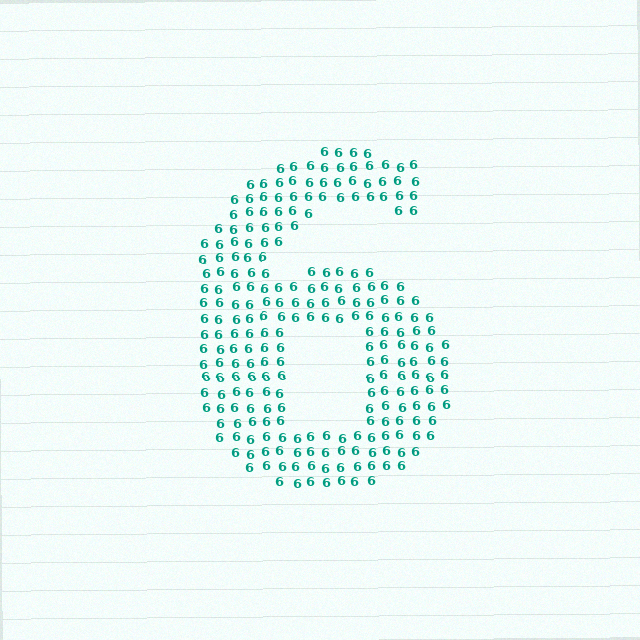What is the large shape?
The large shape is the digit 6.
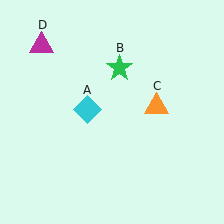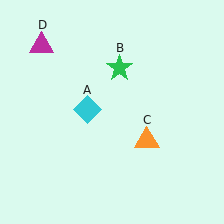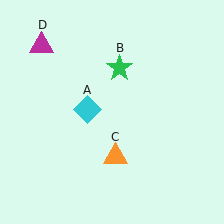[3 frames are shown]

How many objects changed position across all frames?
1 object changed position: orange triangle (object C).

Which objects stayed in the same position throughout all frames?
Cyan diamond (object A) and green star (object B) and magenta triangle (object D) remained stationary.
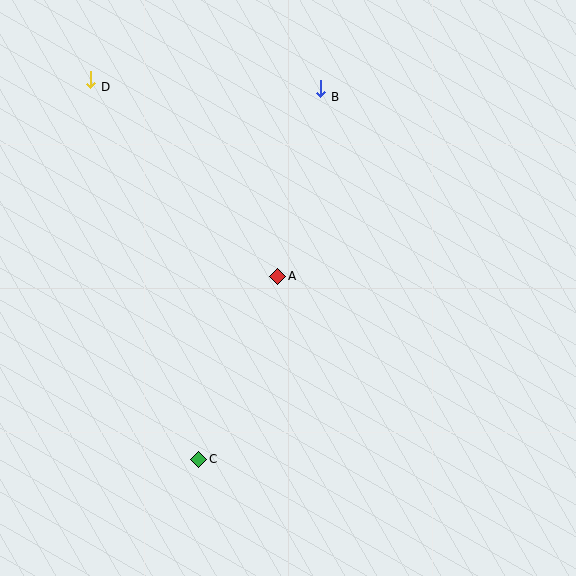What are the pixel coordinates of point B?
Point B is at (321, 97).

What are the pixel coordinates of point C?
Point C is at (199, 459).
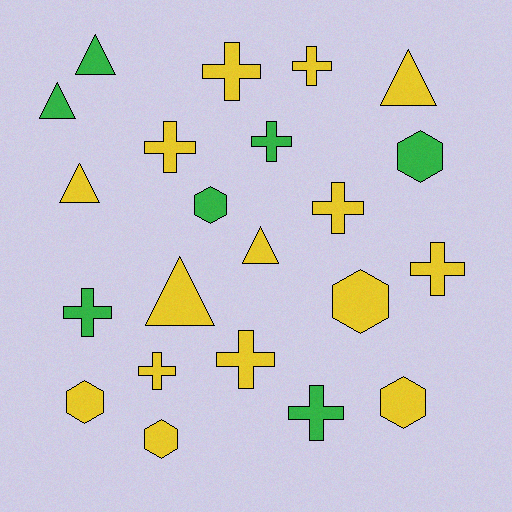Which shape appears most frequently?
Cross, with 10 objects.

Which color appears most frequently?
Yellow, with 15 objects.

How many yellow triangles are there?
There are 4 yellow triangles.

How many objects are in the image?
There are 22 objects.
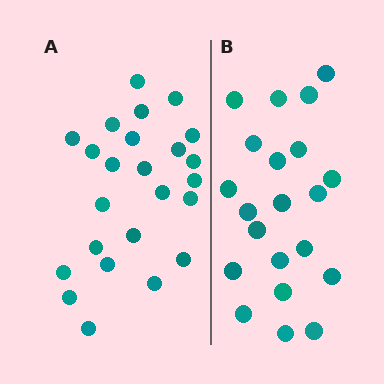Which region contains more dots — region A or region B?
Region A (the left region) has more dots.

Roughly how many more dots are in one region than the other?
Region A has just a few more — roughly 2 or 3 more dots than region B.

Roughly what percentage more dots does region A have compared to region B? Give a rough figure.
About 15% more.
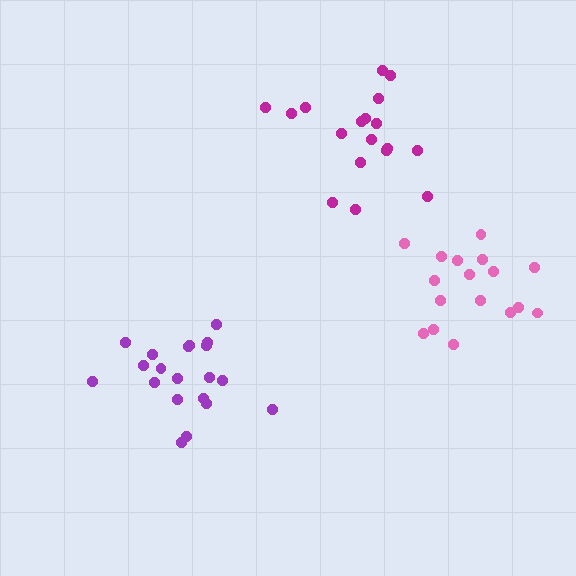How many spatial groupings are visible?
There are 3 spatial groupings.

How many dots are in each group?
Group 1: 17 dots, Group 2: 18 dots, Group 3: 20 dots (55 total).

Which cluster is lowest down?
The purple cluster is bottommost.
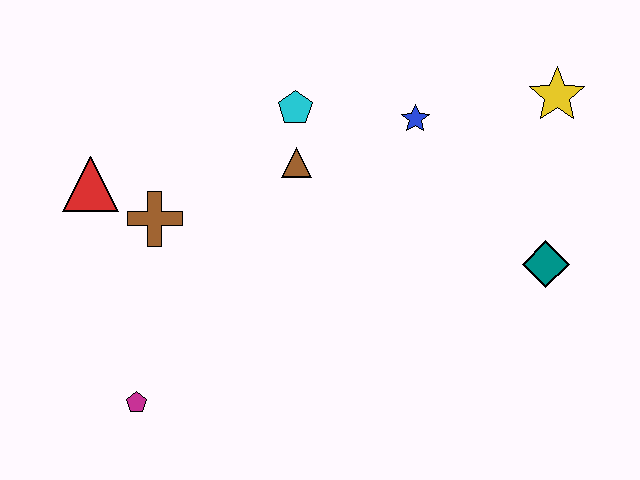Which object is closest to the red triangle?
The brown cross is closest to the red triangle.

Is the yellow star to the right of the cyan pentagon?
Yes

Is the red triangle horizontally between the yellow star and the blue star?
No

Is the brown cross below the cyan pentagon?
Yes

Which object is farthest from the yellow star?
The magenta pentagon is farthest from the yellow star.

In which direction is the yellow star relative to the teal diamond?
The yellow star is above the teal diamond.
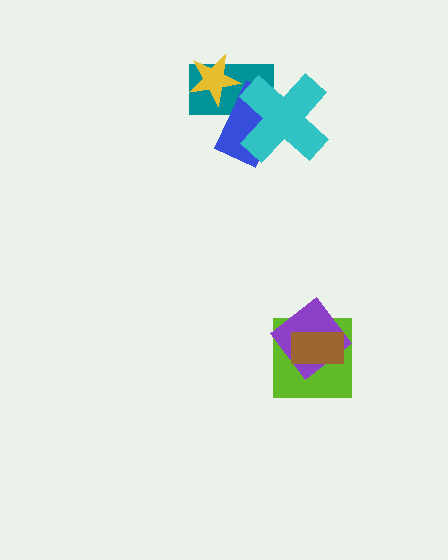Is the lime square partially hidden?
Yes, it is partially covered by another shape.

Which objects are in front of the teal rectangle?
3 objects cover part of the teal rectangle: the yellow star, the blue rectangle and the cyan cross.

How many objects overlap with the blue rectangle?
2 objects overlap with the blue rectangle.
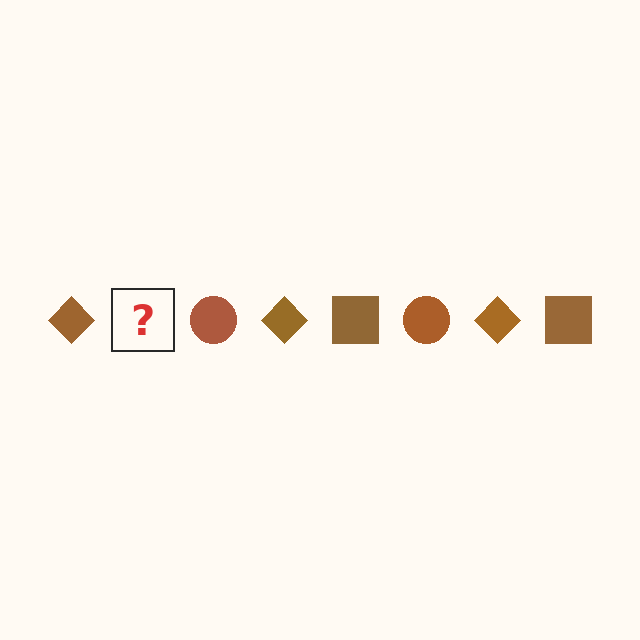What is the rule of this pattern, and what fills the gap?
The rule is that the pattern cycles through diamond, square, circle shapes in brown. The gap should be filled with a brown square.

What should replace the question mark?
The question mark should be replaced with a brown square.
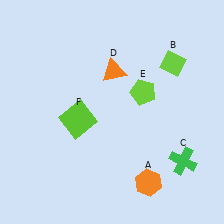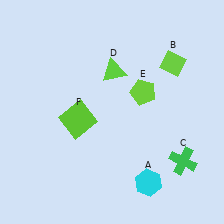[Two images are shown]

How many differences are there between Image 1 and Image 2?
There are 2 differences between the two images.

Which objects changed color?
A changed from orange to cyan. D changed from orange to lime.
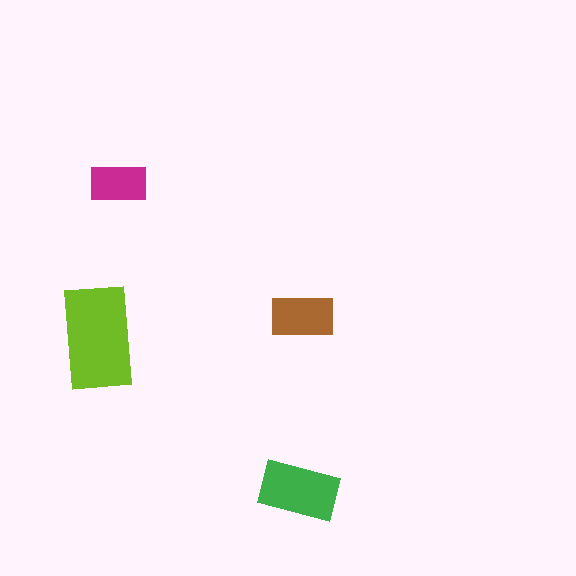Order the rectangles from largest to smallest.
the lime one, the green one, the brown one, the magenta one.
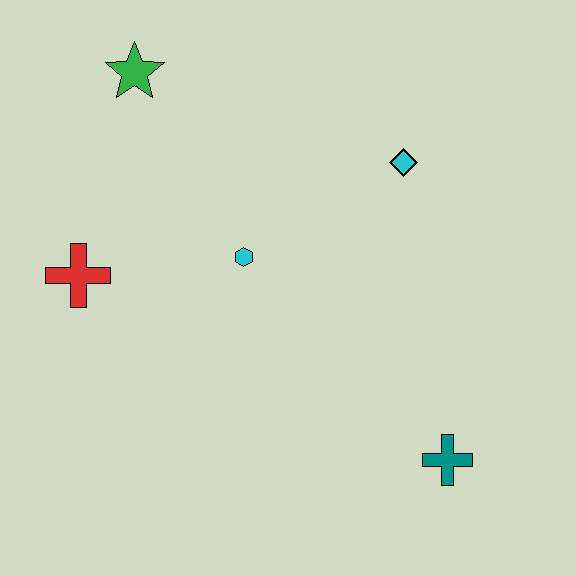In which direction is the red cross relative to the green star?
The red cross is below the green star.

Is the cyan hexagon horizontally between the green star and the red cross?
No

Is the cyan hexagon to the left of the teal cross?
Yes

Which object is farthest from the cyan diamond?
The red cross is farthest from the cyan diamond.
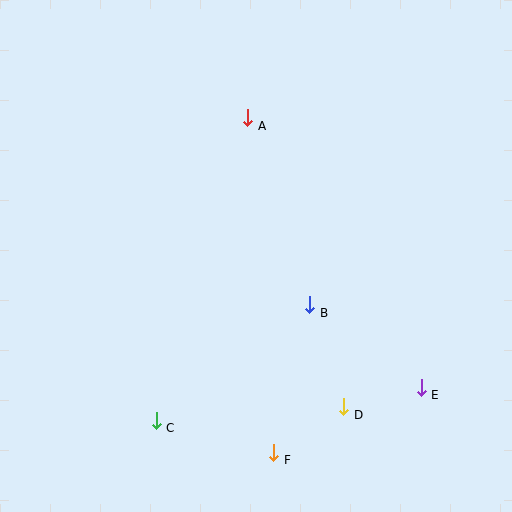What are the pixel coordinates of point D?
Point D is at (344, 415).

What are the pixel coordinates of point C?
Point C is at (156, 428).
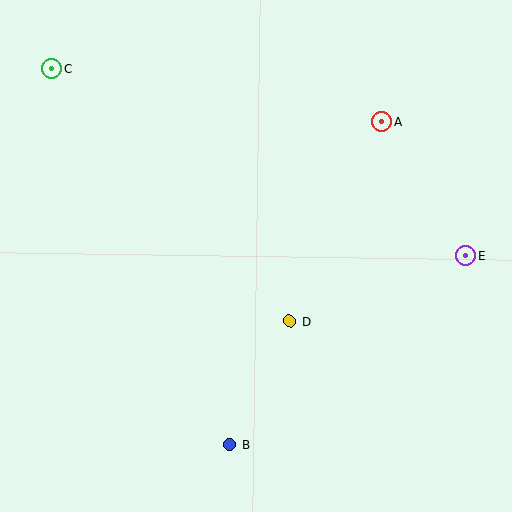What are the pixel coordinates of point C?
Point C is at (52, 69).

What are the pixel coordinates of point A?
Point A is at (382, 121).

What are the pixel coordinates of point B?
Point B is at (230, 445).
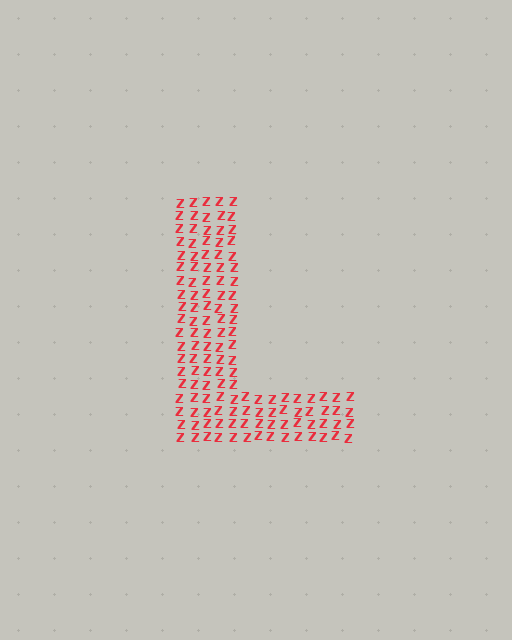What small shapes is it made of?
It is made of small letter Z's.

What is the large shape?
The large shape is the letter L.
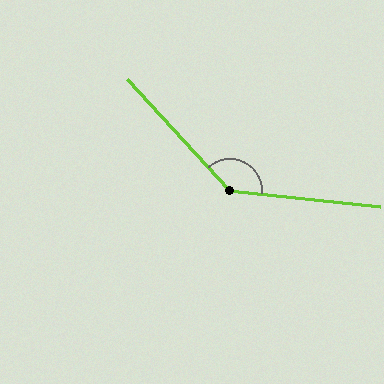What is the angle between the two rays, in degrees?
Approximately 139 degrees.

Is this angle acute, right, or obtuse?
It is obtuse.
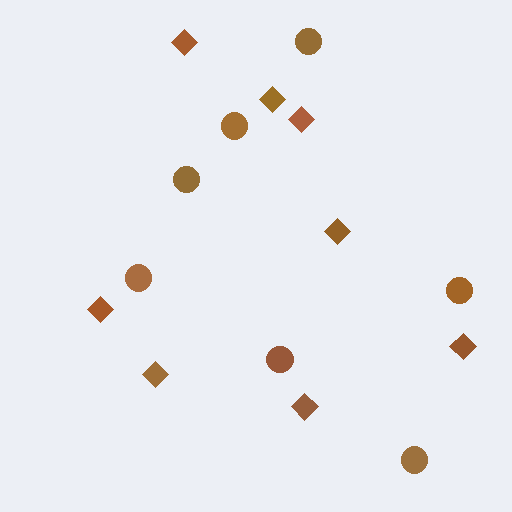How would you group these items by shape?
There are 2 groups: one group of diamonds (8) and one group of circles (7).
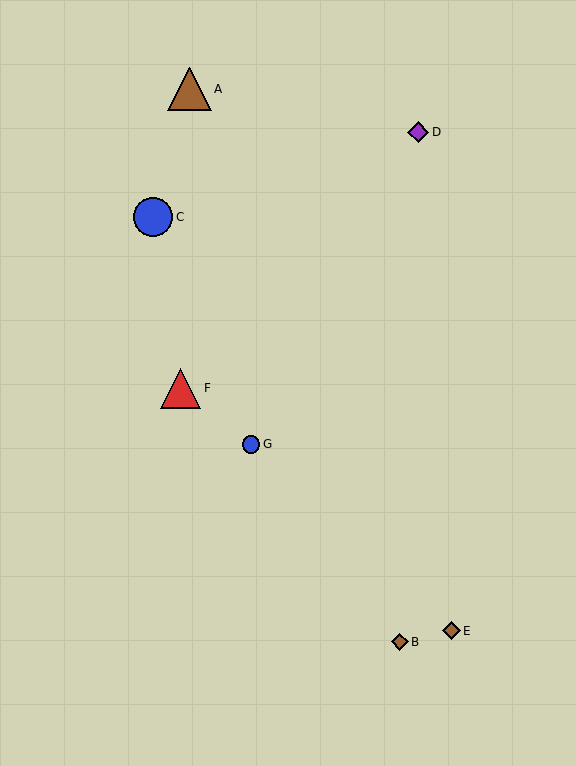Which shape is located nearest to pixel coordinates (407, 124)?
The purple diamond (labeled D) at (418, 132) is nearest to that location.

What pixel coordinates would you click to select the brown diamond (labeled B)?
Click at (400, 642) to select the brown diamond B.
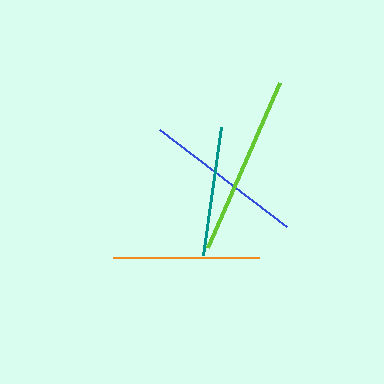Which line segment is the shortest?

*TASK DETAILS*. Output the data exactly. Pictures don't belong in the result.

*REPLY*.
What is the large shape?
The large shape is the digit 6.
[3 frames are shown]

How many objects changed position across all frames?
1 object changed position: orange triangle (object C).

Which objects stayed in the same position throughout all frames?
Cyan diamond (object A) and green star (object B) and magenta triangle (object D) remained stationary.
What are the pixel coordinates of point B?
Point B is at (321, 97).

What are the pixel coordinates of point C?
Point C is at (199, 459).
Which shape appears most frequently?
Cross, with 10 objects.

Which color appears most frequently?
Yellow, with 15 objects.

How many yellow triangles are there?
There are 4 yellow triangles.

How many objects are in the image?
There are 22 objects.
Which region contains more dots — region A or region B?
Region A (the left region) has more dots.

Roughly how many more dots are in one region than the other?
Region A has just a few more — roughly 2 or 3 more dots than region B.

Roughly what percentage more dots does region A have compared to region B? Give a rough figure.
About 15% more.
How many spatial groupings are visible?
There are 3 spatial groupings.

How many dots are in each group?
Group 1: 17 dots, Group 2: 18 dots, Group 3: 20 dots (55 total).

Which cluster is lowest down?
The purple cluster is bottommost.
Which object is closest to the red triangle?
The brown cross is closest to the red triangle.

Is the yellow star to the right of the cyan pentagon?
Yes

Is the red triangle horizontally between the yellow star and the blue star?
No

Is the brown cross below the cyan pentagon?
Yes

Which object is farthest from the yellow star?
The magenta pentagon is farthest from the yellow star.

In which direction is the yellow star relative to the teal diamond?
The yellow star is above the teal diamond.
Is the lime square partially hidden?
Yes, it is partially covered by another shape.

Which objects are in front of the teal rectangle?
3 objects cover part of the teal rectangle: the yellow star, the blue rectangle and the cyan cross.

How many objects overlap with the blue rectangle?
2 objects overlap with the blue rectangle.
What is the rule of this pattern, and what fills the gap?
The rule is that the pattern cycles through diamond, square, circle shapes in brown. The gap should be filled with a brown square.

What should replace the question mark?
The question mark should be replaced with a brown square.
[Two images are shown]

How many differences are there between Image 1 and Image 2?
There are 2 differences between the two images.

Which objects changed color?
A changed from orange to cyan. D changed from orange to lime.
Order the rectangles from largest to smallest.
the lime one, the green one, the brown one, the magenta one.
In which direction is the red cross relative to the green star?
The red cross is below the green star.

Is the cyan hexagon horizontally between the green star and the red cross?
No

Is the cyan hexagon to the left of the teal cross?
Yes

Which object is farthest from the cyan diamond?
The red cross is farthest from the cyan diamond.
What are the pixel coordinates of point D?
Point D is at (344, 415).

What are the pixel coordinates of point C?
Point C is at (156, 428).
What are the pixel coordinates of point C?
Point C is at (52, 69).

What are the pixel coordinates of point A?
Point A is at (382, 121).

What are the pixel coordinates of point B?
Point B is at (230, 445).
What small shapes is it made of?
It is made of small letter Z's.

What is the large shape?
The large shape is the letter L.
What is the angle between the two rays, in degrees?
Approximately 139 degrees.

Is this angle acute, right, or obtuse?
It is obtuse.
How would you group these items by shape?
There are 2 groups: one group of diamonds (8) and one group of circles (7).
Which shape is located nearest to pixel coordinates (407, 124)?
The purple diamond (labeled D) at (418, 132) is nearest to that location.

What pixel coordinates would you click to select the brown diamond (labeled B)?
Click at (400, 642) to select the brown diamond B.
Which line segment is the shortest?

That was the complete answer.